__Written request__.
Starting at the line containing "What percentage of the figure is blue?" and ending at the line containing "What is the length of the blue segment?", reproduce each line exactly as written, with both end lines included and all pictures omitted.

__Task inputs__.
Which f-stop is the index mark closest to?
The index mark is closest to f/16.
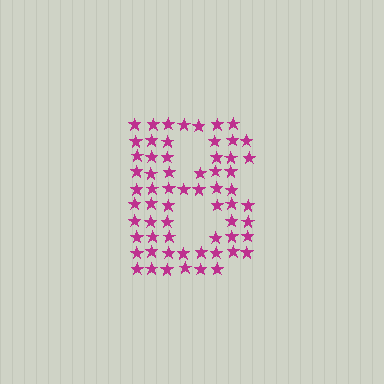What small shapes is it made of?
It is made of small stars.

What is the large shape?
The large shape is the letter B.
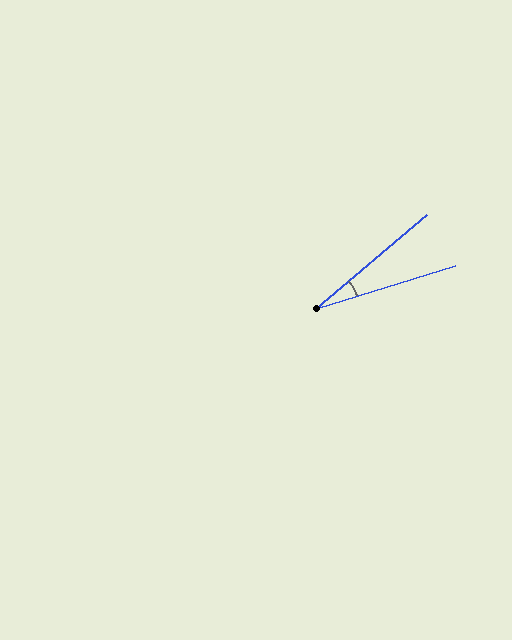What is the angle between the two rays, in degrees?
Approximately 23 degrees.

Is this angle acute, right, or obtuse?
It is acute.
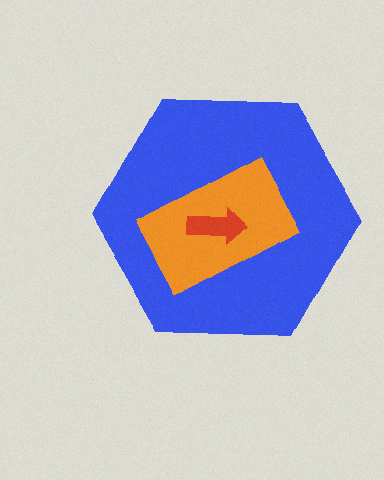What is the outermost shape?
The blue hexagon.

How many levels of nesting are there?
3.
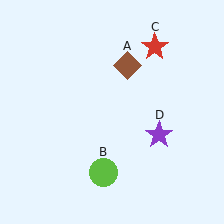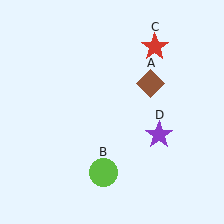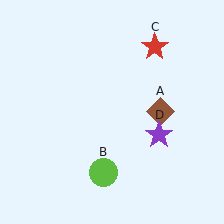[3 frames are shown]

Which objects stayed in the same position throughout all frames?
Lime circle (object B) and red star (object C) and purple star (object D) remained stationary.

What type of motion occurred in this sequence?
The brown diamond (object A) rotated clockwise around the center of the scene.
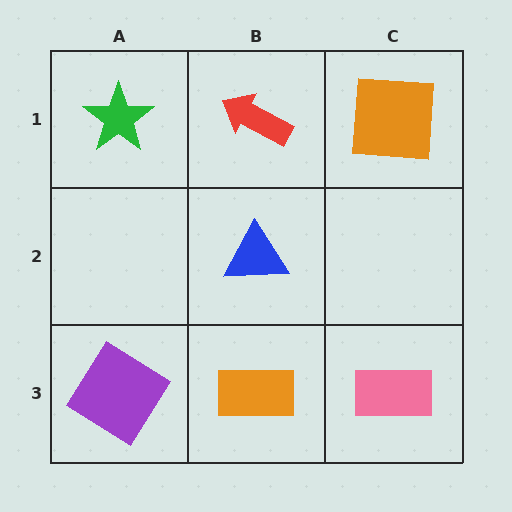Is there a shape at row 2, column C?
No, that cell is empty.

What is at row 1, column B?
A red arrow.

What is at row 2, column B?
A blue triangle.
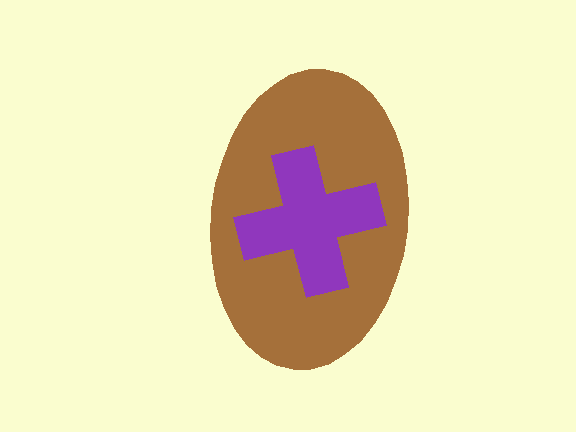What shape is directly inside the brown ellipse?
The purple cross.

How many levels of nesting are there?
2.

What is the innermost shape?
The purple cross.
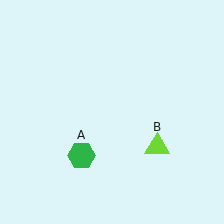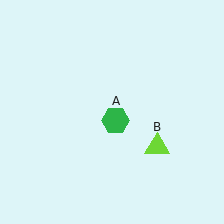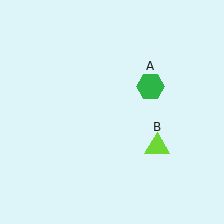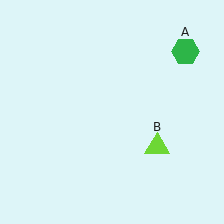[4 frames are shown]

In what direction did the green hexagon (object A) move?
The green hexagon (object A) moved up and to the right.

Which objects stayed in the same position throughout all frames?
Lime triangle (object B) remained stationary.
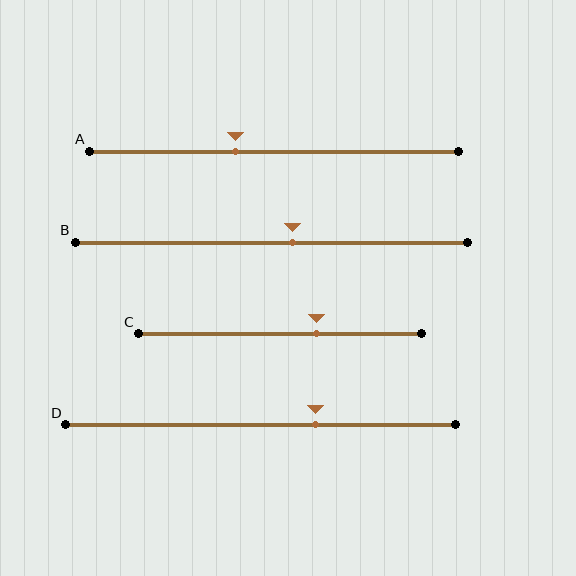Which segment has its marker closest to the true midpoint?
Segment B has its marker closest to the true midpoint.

...

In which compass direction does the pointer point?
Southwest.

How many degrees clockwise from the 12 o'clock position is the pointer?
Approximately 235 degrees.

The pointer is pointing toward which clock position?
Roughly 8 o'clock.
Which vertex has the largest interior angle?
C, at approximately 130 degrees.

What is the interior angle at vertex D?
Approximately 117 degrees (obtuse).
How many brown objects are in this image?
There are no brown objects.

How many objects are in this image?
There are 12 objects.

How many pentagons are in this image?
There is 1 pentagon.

* * *

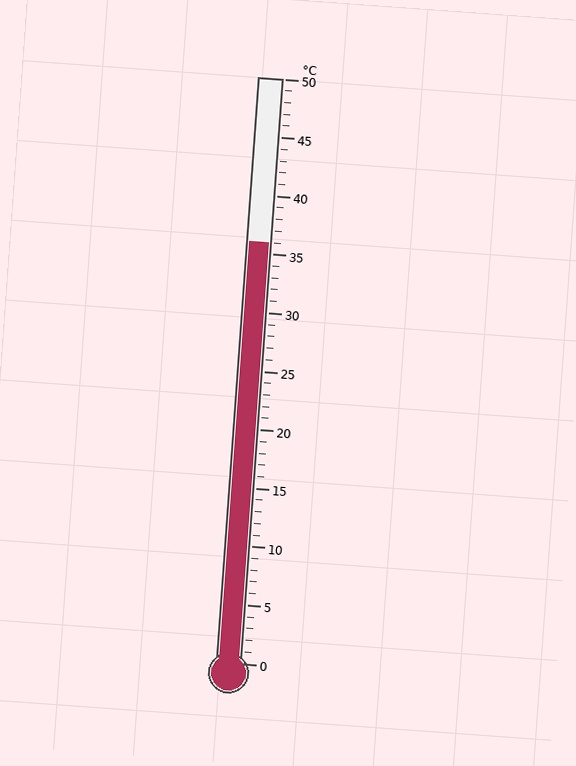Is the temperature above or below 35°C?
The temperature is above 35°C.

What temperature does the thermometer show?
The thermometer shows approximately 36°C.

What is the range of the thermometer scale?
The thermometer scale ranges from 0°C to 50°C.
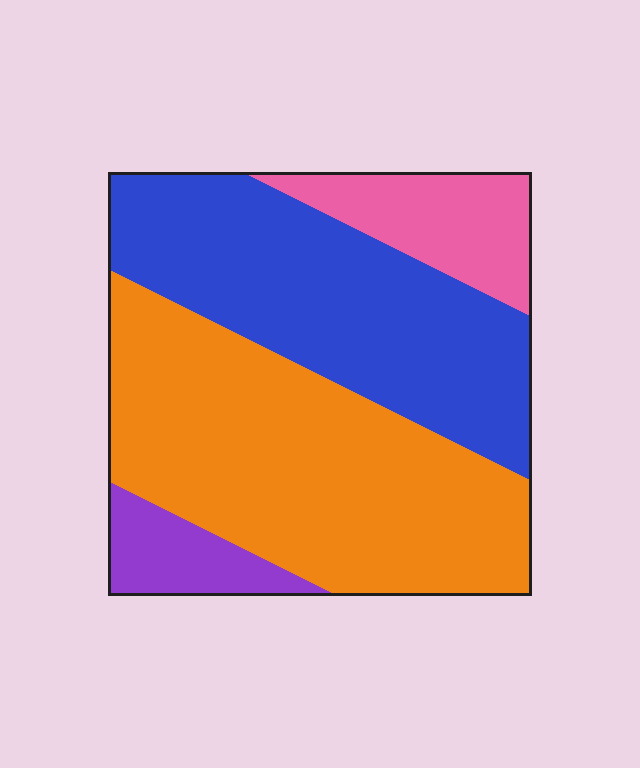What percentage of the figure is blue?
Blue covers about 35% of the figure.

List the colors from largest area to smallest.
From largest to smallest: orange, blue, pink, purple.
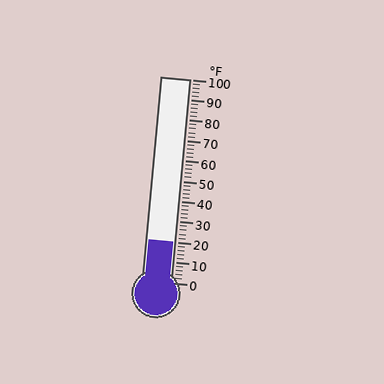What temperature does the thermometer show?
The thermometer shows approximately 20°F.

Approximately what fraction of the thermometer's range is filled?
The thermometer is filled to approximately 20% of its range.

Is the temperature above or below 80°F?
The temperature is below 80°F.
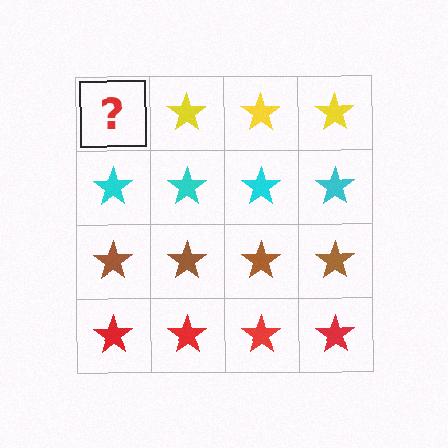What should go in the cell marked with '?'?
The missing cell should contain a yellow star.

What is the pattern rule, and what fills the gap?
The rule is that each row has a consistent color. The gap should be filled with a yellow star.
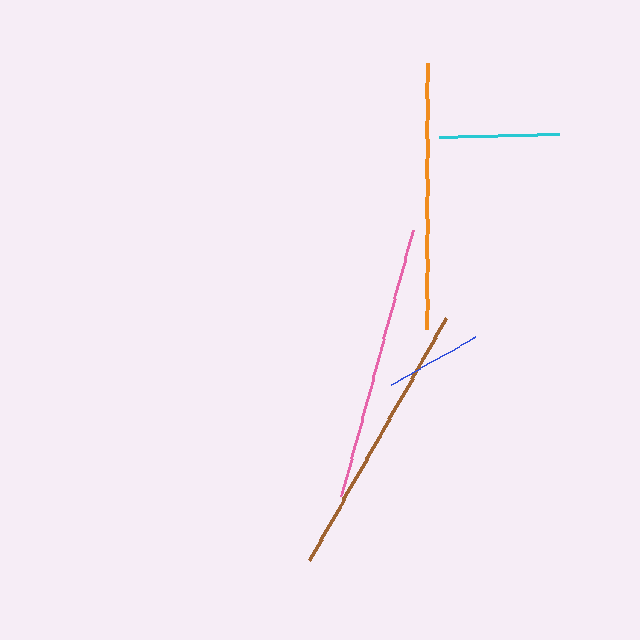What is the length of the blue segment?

__Answer to the exercise__.
What percentage of the figure is blue?
Blue covers about 35% of the figure.

List the colors from largest area to smallest.
From largest to smallest: orange, blue, pink, purple.
What temperature does the thermometer show?
The thermometer shows approximately 20°F.

Approximately what fraction of the thermometer's range is filled?
The thermometer is filled to approximately 20% of its range.

Is the temperature above or below 80°F?
The temperature is below 80°F.
What should go in the cell marked with '?'?
The missing cell should contain a yellow star.

What is the pattern rule, and what fills the gap?
The rule is that each row has a consistent color. The gap should be filled with a yellow star.
What is the length of the blue segment?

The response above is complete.